## BEGIN INPUT ROWS
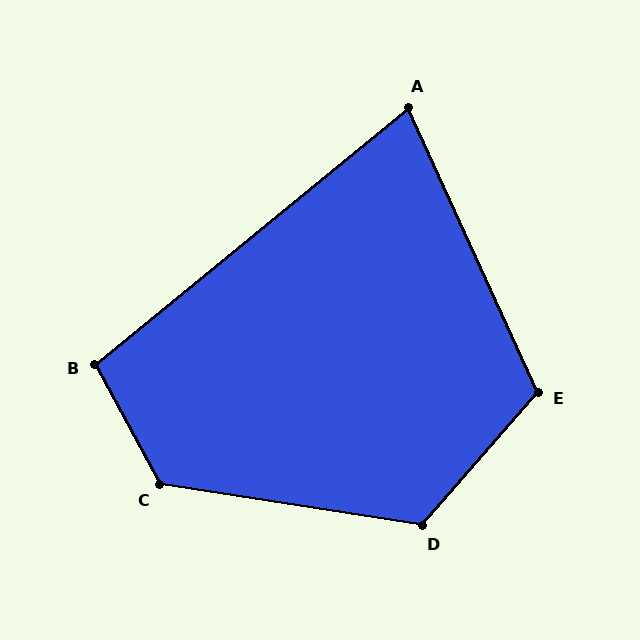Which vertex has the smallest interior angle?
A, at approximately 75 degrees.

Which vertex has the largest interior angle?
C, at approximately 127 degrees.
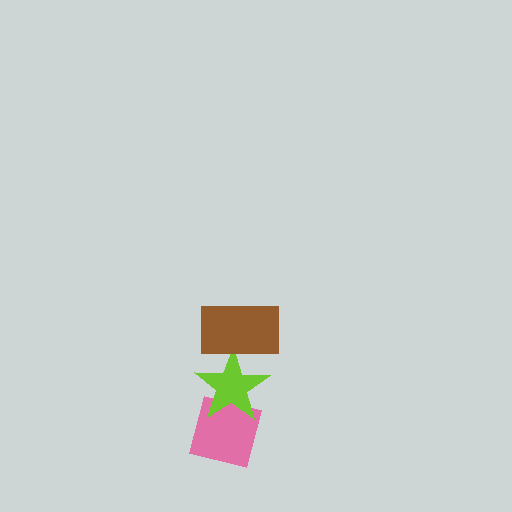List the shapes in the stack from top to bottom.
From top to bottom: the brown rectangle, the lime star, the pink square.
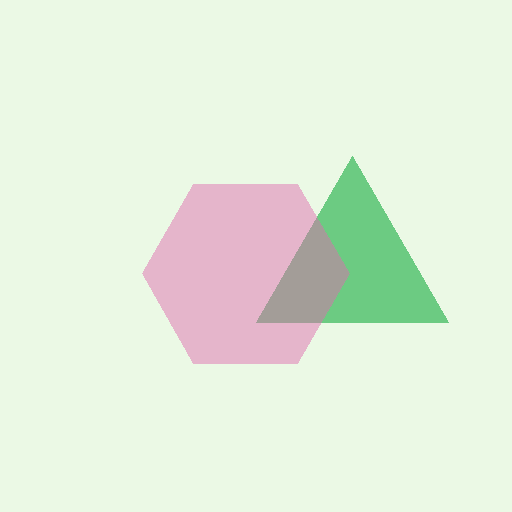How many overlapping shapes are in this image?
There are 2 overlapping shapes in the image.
## END INPUT ROWS
## BEGIN INPUT ROWS
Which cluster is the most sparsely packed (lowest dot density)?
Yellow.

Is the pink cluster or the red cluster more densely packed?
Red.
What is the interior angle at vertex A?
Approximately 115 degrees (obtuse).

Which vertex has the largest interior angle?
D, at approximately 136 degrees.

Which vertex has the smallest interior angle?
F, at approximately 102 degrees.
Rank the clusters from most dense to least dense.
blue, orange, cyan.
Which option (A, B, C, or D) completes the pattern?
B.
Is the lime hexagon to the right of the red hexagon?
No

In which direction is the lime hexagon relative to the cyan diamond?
## END INPUT ROWS
## BEGIN INPUT ROWS
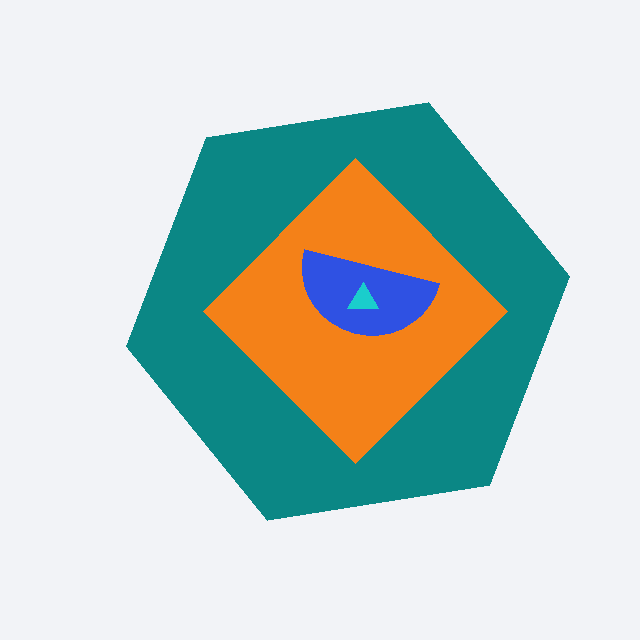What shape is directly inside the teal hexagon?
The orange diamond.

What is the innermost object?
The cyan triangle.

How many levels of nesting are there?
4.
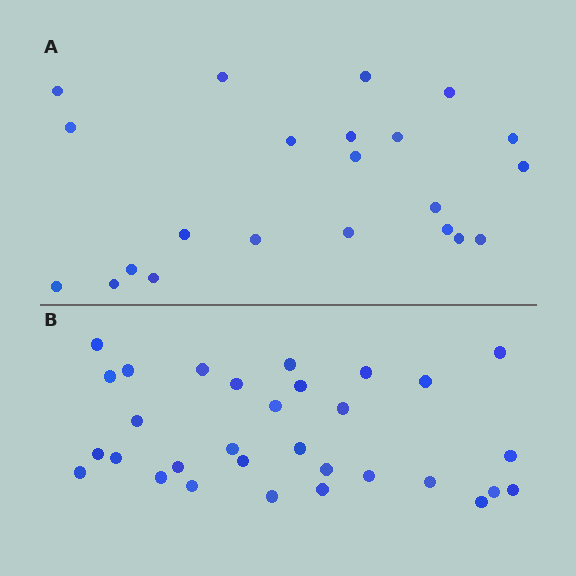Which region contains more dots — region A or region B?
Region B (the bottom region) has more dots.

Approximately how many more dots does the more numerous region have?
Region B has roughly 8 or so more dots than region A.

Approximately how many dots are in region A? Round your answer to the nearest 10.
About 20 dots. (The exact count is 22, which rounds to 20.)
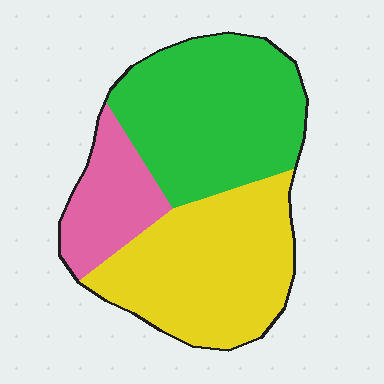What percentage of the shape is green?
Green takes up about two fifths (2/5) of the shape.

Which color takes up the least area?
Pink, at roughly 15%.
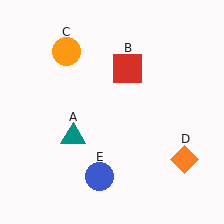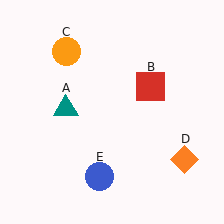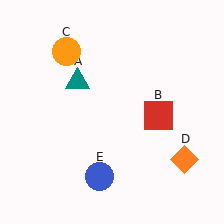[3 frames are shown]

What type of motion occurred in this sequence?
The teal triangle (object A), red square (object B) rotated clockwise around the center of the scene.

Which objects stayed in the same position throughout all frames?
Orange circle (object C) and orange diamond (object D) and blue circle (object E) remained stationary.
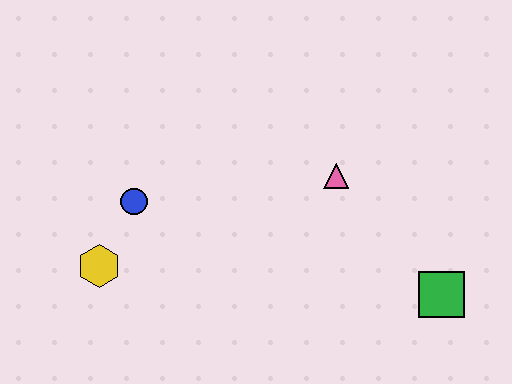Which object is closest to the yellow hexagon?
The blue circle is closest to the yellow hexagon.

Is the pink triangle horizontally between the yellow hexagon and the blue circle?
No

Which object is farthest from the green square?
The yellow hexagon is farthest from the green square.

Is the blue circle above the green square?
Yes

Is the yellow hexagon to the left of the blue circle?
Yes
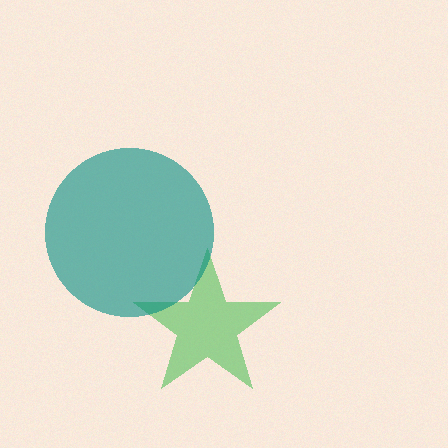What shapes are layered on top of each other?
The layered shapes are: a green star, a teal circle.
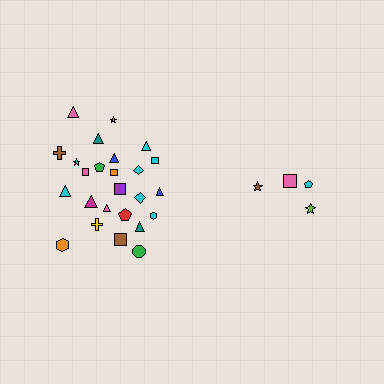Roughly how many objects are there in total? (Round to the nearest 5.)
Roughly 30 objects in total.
## END INPUT ROWS
Output exactly the lines running from the line containing "Is the pink cluster" through the line containing "In which direction", and only those lines.

Is the pink cluster or the red cluster more densely packed?
Red.
What is the interior angle at vertex A?
Approximately 115 degrees (obtuse).

Which vertex has the largest interior angle?
D, at approximately 136 degrees.

Which vertex has the smallest interior angle?
F, at approximately 102 degrees.
Rank the clusters from most dense to least dense.
blue, orange, cyan.
Which option (A, B, C, or D) completes the pattern?
B.
Is the lime hexagon to the right of the red hexagon?
No

In which direction is the lime hexagon relative to the cyan diamond?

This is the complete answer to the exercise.